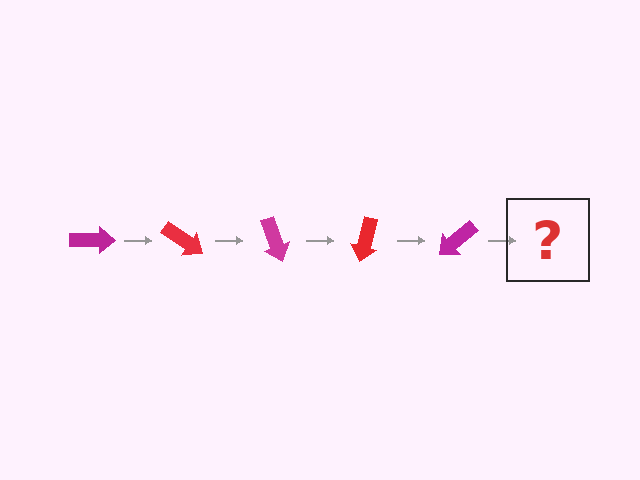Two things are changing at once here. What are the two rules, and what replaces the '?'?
The two rules are that it rotates 35 degrees clockwise each step and the color cycles through magenta and red. The '?' should be a red arrow, rotated 175 degrees clockwise from the start.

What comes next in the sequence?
The next element should be a red arrow, rotated 175 degrees clockwise from the start.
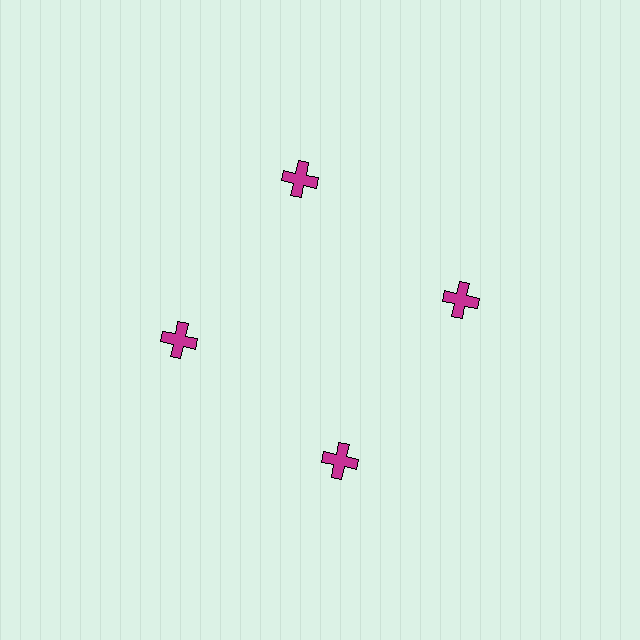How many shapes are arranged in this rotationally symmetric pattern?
There are 4 shapes, arranged in 4 groups of 1.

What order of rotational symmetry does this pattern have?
This pattern has 4-fold rotational symmetry.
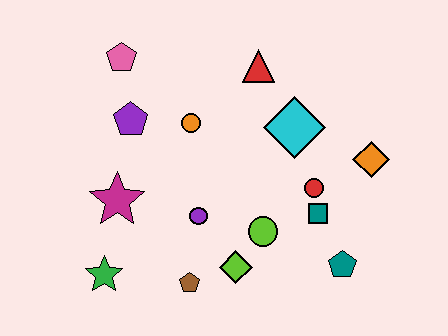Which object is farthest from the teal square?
The pink pentagon is farthest from the teal square.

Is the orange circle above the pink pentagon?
No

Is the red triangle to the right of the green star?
Yes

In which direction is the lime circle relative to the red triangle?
The lime circle is below the red triangle.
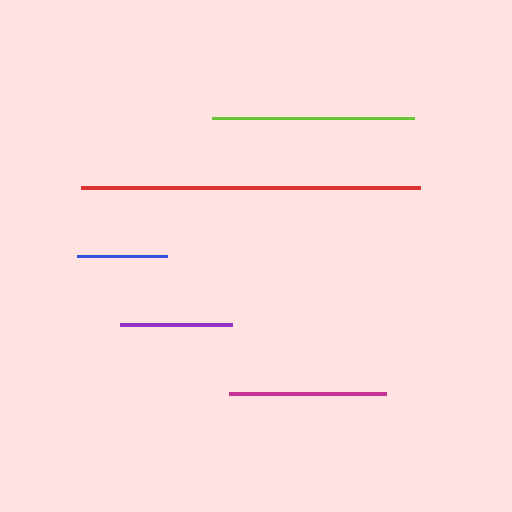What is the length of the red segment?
The red segment is approximately 339 pixels long.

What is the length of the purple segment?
The purple segment is approximately 111 pixels long.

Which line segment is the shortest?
The blue line is the shortest at approximately 90 pixels.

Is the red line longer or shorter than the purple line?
The red line is longer than the purple line.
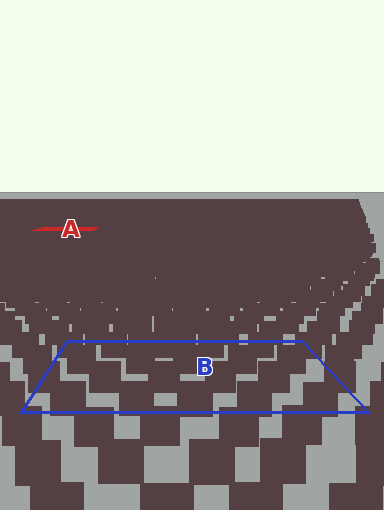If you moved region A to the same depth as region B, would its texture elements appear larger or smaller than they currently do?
They would appear larger. At a closer depth, the same texture elements are projected at a bigger on-screen size.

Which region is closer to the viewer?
Region B is closer. The texture elements there are larger and more spread out.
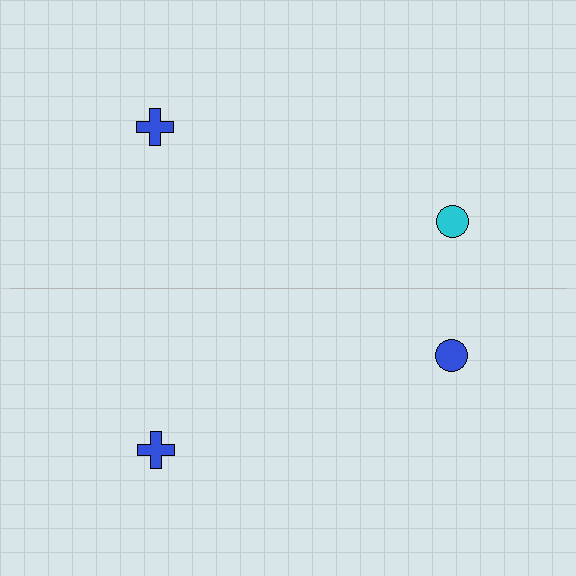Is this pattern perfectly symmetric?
No, the pattern is not perfectly symmetric. The blue circle on the bottom side breaks the symmetry — its mirror counterpart is cyan.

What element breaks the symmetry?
The blue circle on the bottom side breaks the symmetry — its mirror counterpart is cyan.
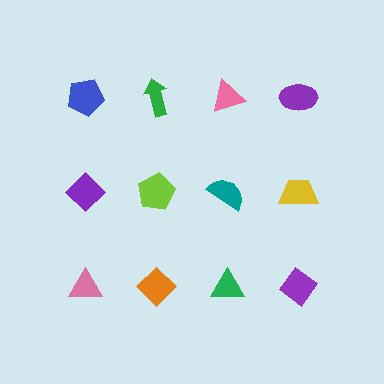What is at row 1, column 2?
A green arrow.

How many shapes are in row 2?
4 shapes.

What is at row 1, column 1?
A blue pentagon.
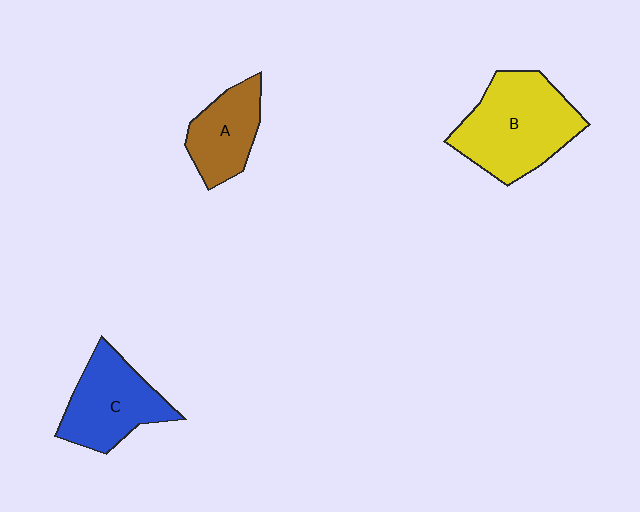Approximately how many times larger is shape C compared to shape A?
Approximately 1.3 times.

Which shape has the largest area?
Shape B (yellow).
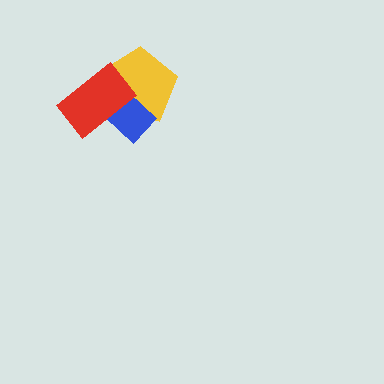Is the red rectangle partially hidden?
No, no other shape covers it.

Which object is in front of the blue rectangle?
The red rectangle is in front of the blue rectangle.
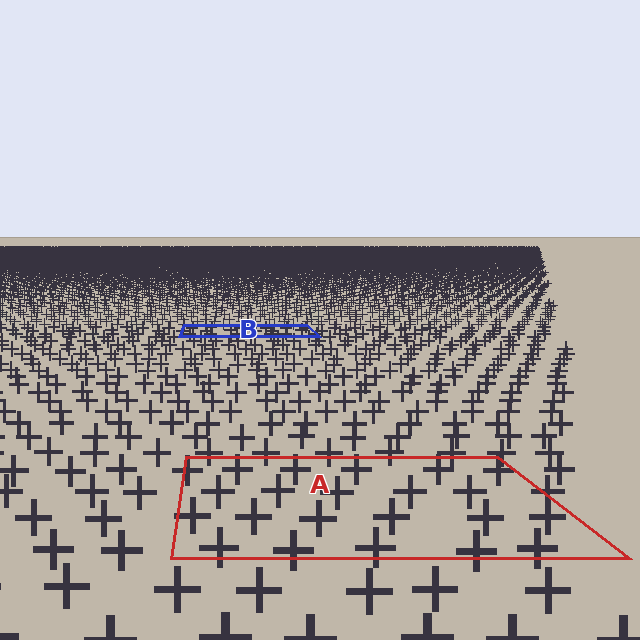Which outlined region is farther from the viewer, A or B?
Region B is farther from the viewer — the texture elements inside it appear smaller and more densely packed.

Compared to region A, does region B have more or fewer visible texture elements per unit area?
Region B has more texture elements per unit area — they are packed more densely because it is farther away.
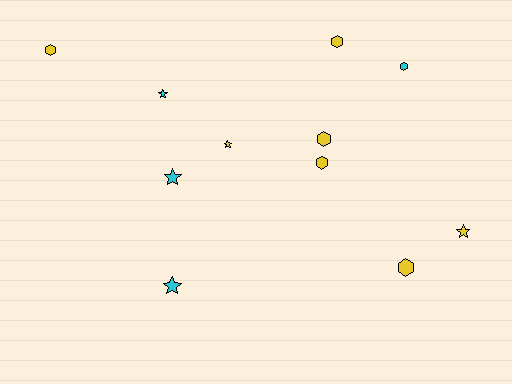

....

Exercise requirements - Leaving out every picture, copy exactly the lines from the one that contains "What is at row 1, column 1?" through the end of the entries above.

Solution to this problem -
What is at row 1, column 1?
A blue pentagon.
Approximately how many times larger is shape C compared to shape A?
Approximately 1.3 times.

Which shape has the largest area?
Shape B (yellow).
Is the red rectangle partially hidden?
No, no other shape covers it.

Which object is in front of the blue rectangle?
The red rectangle is in front of the blue rectangle.
Which outlined region is farther from the viewer, A or B?
Region B is farther from the viewer — the texture elements inside it appear smaller and more densely packed.

Compared to region A, does region B have more or fewer visible texture elements per unit area?
Region B has more texture elements per unit area — they are packed more densely because it is farther away.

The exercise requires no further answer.